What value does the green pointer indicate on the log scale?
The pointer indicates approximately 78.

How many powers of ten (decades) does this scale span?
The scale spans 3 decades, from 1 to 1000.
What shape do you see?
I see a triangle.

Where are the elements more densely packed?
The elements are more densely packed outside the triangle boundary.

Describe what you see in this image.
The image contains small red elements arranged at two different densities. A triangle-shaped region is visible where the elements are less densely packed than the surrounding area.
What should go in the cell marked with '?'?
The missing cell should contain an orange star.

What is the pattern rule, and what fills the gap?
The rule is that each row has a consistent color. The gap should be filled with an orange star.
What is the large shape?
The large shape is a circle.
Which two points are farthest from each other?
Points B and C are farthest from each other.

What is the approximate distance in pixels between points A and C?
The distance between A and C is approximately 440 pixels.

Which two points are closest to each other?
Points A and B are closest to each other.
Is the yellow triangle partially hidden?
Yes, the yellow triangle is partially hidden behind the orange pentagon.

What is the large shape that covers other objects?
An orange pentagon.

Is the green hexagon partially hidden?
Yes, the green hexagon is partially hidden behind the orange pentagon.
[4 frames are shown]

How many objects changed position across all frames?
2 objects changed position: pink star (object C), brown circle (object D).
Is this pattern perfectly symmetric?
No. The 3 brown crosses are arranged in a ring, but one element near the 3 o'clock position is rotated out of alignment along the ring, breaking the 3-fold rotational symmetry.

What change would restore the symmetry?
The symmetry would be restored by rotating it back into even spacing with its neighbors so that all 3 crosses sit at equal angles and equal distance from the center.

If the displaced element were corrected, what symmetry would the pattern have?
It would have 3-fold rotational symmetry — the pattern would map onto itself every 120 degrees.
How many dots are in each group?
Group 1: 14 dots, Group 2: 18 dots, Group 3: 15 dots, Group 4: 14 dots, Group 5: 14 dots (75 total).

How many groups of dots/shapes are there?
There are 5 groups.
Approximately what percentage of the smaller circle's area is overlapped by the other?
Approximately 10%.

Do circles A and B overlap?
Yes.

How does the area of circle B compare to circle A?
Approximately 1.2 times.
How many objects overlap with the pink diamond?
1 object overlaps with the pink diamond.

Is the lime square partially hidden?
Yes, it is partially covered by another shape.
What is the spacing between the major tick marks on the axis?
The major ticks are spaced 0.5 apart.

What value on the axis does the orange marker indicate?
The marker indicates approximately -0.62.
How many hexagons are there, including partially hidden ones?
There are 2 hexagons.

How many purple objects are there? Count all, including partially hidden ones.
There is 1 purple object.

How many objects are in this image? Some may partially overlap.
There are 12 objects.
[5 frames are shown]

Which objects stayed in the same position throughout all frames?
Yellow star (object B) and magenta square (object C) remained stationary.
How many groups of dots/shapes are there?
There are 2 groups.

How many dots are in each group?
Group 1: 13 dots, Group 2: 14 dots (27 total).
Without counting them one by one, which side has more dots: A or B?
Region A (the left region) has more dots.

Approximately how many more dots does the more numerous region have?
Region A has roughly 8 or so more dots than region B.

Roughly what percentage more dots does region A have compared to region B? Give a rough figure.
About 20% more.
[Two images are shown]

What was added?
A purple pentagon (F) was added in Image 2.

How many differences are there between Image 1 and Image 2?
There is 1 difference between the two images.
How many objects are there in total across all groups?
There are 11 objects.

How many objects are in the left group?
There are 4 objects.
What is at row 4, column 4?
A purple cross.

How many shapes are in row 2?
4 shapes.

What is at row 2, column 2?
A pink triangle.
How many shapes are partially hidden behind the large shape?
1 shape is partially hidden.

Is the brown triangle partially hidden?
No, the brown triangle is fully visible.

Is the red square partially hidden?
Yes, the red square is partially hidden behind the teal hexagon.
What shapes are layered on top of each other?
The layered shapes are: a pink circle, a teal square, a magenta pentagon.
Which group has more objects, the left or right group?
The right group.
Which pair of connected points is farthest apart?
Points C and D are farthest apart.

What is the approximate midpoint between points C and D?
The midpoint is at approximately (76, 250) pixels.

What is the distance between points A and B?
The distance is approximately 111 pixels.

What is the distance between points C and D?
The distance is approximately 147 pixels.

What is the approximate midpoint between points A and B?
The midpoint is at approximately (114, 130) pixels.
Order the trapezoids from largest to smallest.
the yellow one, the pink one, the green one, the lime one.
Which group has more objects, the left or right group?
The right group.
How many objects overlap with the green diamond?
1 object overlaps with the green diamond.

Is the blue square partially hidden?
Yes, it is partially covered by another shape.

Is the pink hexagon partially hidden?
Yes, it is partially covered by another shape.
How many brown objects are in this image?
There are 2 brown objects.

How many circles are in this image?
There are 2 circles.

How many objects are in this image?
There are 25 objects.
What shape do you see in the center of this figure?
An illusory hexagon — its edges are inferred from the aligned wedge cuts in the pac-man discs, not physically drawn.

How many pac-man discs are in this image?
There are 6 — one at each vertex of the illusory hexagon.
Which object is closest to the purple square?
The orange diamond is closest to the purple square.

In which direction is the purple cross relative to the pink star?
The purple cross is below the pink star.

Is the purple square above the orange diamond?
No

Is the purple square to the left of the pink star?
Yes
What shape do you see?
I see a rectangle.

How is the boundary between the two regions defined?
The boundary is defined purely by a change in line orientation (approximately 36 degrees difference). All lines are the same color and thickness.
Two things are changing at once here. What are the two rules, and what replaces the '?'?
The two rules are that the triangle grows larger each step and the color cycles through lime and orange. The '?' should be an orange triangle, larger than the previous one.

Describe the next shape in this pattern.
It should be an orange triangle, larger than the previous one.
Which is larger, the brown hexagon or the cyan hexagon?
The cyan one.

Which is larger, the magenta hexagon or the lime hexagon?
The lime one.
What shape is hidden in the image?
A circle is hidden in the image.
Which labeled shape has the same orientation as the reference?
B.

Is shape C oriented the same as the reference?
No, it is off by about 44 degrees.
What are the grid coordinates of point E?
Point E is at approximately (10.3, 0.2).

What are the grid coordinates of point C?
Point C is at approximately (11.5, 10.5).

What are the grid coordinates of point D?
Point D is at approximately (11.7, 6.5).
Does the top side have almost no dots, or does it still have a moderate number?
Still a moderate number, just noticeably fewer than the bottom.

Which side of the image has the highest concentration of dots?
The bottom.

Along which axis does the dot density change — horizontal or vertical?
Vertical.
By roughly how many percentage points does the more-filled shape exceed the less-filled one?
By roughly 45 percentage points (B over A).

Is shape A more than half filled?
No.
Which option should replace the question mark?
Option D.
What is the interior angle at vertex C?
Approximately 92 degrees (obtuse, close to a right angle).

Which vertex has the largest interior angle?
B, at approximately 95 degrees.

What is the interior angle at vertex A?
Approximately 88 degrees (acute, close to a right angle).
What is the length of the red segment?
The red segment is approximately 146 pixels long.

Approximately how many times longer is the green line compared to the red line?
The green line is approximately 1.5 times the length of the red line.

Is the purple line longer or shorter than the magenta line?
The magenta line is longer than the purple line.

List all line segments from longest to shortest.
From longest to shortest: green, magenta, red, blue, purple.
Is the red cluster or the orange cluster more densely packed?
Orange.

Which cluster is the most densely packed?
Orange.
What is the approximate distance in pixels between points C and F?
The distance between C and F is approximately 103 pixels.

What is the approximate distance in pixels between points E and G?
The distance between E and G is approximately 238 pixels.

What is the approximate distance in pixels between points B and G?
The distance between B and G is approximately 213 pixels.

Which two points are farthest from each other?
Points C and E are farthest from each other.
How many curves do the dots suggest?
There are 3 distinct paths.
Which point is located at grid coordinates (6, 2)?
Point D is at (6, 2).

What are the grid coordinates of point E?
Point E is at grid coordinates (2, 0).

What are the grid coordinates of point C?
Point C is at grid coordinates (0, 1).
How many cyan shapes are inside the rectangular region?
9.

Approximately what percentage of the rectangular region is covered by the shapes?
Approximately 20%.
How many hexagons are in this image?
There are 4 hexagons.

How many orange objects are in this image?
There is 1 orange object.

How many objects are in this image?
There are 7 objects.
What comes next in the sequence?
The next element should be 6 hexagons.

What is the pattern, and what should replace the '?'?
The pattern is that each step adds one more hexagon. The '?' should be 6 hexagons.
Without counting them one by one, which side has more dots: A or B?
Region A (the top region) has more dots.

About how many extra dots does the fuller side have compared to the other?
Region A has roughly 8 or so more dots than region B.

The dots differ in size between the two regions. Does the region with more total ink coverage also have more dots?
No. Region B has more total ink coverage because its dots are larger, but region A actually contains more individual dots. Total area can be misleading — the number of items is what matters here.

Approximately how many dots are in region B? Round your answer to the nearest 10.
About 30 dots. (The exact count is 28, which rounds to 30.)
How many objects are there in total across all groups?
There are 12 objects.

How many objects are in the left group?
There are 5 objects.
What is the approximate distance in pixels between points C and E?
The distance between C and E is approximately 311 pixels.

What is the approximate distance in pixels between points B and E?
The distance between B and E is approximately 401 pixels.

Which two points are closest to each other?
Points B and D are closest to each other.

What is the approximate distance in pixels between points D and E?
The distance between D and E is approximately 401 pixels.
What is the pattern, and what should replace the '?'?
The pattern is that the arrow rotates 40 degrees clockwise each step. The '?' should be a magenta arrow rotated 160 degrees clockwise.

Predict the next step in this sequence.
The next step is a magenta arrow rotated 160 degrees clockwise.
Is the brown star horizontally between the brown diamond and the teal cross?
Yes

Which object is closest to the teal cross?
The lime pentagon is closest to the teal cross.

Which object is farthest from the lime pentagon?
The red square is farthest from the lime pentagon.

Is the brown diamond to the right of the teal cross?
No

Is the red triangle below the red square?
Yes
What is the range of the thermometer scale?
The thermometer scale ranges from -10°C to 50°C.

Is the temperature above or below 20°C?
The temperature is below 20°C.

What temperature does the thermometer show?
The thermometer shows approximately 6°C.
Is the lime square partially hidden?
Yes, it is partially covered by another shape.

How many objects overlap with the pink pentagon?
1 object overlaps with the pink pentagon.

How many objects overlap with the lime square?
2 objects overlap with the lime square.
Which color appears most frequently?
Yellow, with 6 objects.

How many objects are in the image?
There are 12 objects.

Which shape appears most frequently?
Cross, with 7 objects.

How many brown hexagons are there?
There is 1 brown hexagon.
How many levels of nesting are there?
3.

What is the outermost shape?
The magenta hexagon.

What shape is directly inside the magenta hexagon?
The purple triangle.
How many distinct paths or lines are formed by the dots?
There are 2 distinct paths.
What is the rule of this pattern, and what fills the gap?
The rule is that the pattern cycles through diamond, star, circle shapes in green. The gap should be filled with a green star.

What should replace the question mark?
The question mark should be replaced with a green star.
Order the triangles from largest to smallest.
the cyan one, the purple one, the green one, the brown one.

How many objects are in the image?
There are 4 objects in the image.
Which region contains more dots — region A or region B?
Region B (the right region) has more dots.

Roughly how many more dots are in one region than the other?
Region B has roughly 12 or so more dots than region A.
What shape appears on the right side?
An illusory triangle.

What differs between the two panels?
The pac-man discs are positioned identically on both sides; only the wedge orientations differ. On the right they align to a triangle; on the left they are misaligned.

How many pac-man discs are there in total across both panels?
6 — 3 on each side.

###

:: Requirement ::
Search the lines for "shown". Copy each line that has it.

:: Result of this exercise ::
[4 frames are shown]
[5 frames are shown]
[Two images are shown]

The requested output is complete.